== WRITTEN TASK ==
Each record below should appear again exactly as written.

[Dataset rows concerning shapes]
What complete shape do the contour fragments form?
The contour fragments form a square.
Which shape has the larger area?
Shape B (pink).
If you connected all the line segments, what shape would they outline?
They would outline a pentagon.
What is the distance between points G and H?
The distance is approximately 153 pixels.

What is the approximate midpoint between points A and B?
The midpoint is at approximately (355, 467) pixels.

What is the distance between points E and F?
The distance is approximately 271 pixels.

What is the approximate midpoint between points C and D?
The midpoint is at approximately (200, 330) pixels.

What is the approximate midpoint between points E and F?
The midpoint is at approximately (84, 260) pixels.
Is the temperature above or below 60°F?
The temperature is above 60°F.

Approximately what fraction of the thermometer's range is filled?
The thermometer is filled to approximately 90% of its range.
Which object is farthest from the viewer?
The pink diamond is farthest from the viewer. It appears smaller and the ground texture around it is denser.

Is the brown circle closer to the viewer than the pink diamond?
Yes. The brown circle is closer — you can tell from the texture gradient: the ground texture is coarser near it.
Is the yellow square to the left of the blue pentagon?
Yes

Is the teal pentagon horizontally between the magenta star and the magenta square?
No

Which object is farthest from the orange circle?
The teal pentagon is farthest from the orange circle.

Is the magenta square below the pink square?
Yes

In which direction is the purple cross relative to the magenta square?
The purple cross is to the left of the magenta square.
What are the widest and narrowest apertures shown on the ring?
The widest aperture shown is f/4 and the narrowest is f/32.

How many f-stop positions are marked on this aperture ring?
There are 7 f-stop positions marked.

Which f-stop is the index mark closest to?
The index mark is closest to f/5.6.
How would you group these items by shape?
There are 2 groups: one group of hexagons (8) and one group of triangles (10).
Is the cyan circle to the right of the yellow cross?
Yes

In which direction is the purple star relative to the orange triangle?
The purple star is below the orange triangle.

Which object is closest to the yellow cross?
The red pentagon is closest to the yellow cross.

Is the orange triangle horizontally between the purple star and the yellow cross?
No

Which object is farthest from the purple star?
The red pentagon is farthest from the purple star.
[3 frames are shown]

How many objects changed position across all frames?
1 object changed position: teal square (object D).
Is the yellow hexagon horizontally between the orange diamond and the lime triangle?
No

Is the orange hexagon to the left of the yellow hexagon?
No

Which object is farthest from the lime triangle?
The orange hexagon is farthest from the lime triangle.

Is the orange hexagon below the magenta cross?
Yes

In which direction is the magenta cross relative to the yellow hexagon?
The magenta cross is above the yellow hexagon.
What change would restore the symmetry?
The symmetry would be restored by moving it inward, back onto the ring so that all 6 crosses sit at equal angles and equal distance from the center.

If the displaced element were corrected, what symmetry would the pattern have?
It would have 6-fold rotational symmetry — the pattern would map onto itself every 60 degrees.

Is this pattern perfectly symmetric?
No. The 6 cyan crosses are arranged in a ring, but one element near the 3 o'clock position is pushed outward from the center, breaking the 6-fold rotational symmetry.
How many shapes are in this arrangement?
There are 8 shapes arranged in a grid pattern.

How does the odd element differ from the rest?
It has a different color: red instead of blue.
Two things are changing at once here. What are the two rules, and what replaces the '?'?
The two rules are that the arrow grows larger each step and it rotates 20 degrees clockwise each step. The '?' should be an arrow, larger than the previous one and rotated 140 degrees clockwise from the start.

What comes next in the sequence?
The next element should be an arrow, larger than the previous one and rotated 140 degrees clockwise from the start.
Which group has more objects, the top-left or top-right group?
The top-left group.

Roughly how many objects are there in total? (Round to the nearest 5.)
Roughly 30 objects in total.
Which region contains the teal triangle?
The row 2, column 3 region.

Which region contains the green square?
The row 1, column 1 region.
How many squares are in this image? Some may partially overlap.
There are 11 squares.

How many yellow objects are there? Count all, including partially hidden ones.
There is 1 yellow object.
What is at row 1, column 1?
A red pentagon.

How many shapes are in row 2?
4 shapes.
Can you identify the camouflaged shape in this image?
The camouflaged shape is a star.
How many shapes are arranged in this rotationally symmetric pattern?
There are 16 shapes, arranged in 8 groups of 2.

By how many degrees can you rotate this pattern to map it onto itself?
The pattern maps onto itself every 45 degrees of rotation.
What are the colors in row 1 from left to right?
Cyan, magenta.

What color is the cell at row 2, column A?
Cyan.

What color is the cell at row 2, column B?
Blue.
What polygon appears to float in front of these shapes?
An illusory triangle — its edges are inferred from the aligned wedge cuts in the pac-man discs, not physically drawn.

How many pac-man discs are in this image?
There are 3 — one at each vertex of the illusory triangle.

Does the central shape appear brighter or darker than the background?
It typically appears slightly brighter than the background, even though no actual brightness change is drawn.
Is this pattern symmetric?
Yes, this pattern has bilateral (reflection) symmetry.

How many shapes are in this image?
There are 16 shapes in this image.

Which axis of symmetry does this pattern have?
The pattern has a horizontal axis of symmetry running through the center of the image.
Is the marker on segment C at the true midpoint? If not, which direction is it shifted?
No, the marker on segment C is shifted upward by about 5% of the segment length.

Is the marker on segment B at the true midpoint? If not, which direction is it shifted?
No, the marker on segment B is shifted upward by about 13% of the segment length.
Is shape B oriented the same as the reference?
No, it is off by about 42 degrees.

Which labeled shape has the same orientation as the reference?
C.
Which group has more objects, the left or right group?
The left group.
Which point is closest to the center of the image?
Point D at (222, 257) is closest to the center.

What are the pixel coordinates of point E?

== CORRECT RESULT ==
What complete shape do the contour fragments form?
The contour fragments form a square.
Which shape has the larger area?
Shape B (pink).
If you connected all the line segments, what shape would they outline?
They would outline a pentagon.
What is the distance between points G and H?
The distance is approximately 153 pixels.

What is the approximate midpoint between points A and B?
The midpoint is at approximately (355, 467) pixels.

What is the distance between points E and F?
The distance is approximately 271 pixels.

What is the approximate midpoint between points C and D?
The midpoint is at approximately (200, 330) pixels.

What is the approximate midpoint between points E and F?
The midpoint is at approximately (84, 260) pixels.
Is the temperature above or below 60°F?
The temperature is above 60°F.

Approximately what fraction of the thermometer's range is filled?
The thermometer is filled to approximately 90% of its range.
Which object is farthest from the viewer?
The pink diamond is farthest from the viewer. It appears smaller and the ground texture around it is denser.

Is the brown circle closer to the viewer than the pink diamond?
Yes. The brown circle is closer — you can tell from the texture gradient: the ground texture is coarser near it.
Is the yellow square to the left of the blue pentagon?
Yes

Is the teal pentagon horizontally between the magenta star and the magenta square?
No

Which object is farthest from the orange circle?
The teal pentagon is farthest from the orange circle.

Is the magenta square below the pink square?
Yes

In which direction is the purple cross relative to the magenta square?
The purple cross is to the left of the magenta square.
What are the widest and narrowest apertures shown on the ring?
The widest aperture shown is f/4 and the narrowest is f/32.

How many f-stop positions are marked on this aperture ring?
There are 7 f-stop positions marked.

Which f-stop is the index mark closest to?
The index mark is closest to f/5.6.
How would you group these items by shape?
There are 2 groups: one group of hexagons (8) and one group of triangles (10).
Is the cyan circle to the right of the yellow cross?
Yes

In which direction is the purple star relative to the orange triangle?
The purple star is below the orange triangle.

Which object is closest to the yellow cross?
The red pentagon is closest to the yellow cross.

Is the orange triangle horizontally between the purple star and the yellow cross?
No

Which object is farthest from the purple star?
The red pentagon is farthest from the purple star.
[3 frames are shown]

How many objects changed position across all frames?
1 object changed position: teal square (object D).
Is the yellow hexagon horizontally between the orange diamond and the lime triangle?
No

Is the orange hexagon to the left of the yellow hexagon?
No

Which object is farthest from the lime triangle?
The orange hexagon is farthest from the lime triangle.

Is the orange hexagon below the magenta cross?
Yes

In which direction is the magenta cross relative to the yellow hexagon?
The magenta cross is above the yellow hexagon.
What change would restore the symmetry?
The symmetry would be restored by moving it inward, back onto the ring so that all 6 crosses sit at equal angles and equal distance from the center.

If the displaced element were corrected, what symmetry would the pattern have?
It would have 6-fold rotational symmetry — the pattern would map onto itself every 60 degrees.

Is this pattern perfectly symmetric?
No. The 6 cyan crosses are arranged in a ring, but one element near the 3 o'clock position is pushed outward from the center, breaking the 6-fold rotational symmetry.
How many shapes are in this arrangement?
There are 8 shapes arranged in a grid pattern.

How does the odd element differ from the rest?
It has a different color: red instead of blue.
Two things are changing at once here. What are the two rules, and what replaces the '?'?
The two rules are that the arrow grows larger each step and it rotates 20 degrees clockwise each step. The '?' should be an arrow, larger than the previous one and rotated 140 degrees clockwise from the start.

What comes next in the sequence?
The next element should be an arrow, larger than the previous one and rotated 140 degrees clockwise from the start.
Which group has more objects, the top-left or top-right group?
The top-left group.

Roughly how many objects are there in total? (Round to the nearest 5.)
Roughly 30 objects in total.
Which region contains the teal triangle?
The row 2, column 3 region.

Which region contains the green square?
The row 1, column 1 region.
How many squares are in this image? Some may partially overlap.
There are 11 squares.

How many yellow objects are there? Count all, including partially hidden ones.
There is 1 yellow object.
What is at row 1, column 1?
A red pentagon.

How many shapes are in row 2?
4 shapes.
Can you identify the camouflaged shape in this image?
The camouflaged shape is a star.
How many shapes are arranged in this rotationally symmetric pattern?
There are 16 shapes, arranged in 8 groups of 2.

By how many degrees can you rotate this pattern to map it onto itself?
The pattern maps onto itself every 45 degrees of rotation.
What are the colors in row 1 from left to right?
Cyan, magenta.

What color is the cell at row 2, column A?
Cyan.

What color is the cell at row 2, column B?
Blue.
What polygon appears to float in front of these shapes?
An illusory triangle — its edges are inferred from the aligned wedge cuts in the pac-man discs, not physically drawn.

How many pac-man discs are in this image?
There are 3 — one at each vertex of the illusory triangle.

Does the central shape appear brighter or darker than the background?
It typically appears slightly brighter than the background, even though no actual brightness change is drawn.
Is this pattern symmetric?
Yes, this pattern has bilateral (reflection) symmetry.

How many shapes are in this image?
There are 16 shapes in this image.

Which axis of symmetry does this pattern have?
The pattern has a horizontal axis of symmetry running through the center of the image.
Is the marker on segment C at the true midpoint? If not, which direction is it shifted?
No, the marker on segment C is shifted upward by about 5% of the segment length.

Is the marker on segment B at the true midpoint? If not, which direction is it shifted?
No, the marker on segment B is shifted upward by about 13% of the segment length.
Is shape B oriented the same as the reference?
No, it is off by about 42 degrees.

Which labeled shape has the same orientation as the reference?
C.
Which group has more objects, the left or right group?
The left group.
Which point is closest to the center of the image?
Point D at (222, 257) is closest to the center.

What are the pixel coordinates of point E?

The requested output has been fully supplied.